— Start Extracted information —

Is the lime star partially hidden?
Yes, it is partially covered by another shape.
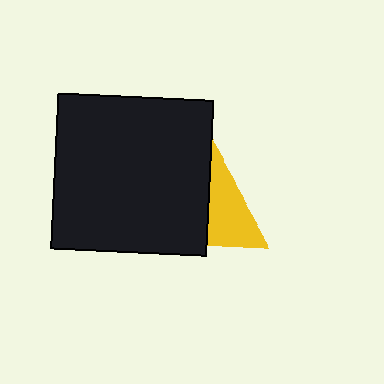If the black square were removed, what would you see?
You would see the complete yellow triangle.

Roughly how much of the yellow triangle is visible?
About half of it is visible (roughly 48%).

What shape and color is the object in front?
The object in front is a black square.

— End Extracted information —

* _The problem_
Copy each line of the records precisely and drop any images they hold.

* _Reply to the exercise_
Is the lime star partially hidden?
Yes, it is partially covered by another shape.
If the black square were removed, what would you see?
You would see the complete yellow triangle.

Roughly how much of the yellow triangle is visible?
About half of it is visible (roughly 48%).

What shape and color is the object in front?
The object in front is a black square.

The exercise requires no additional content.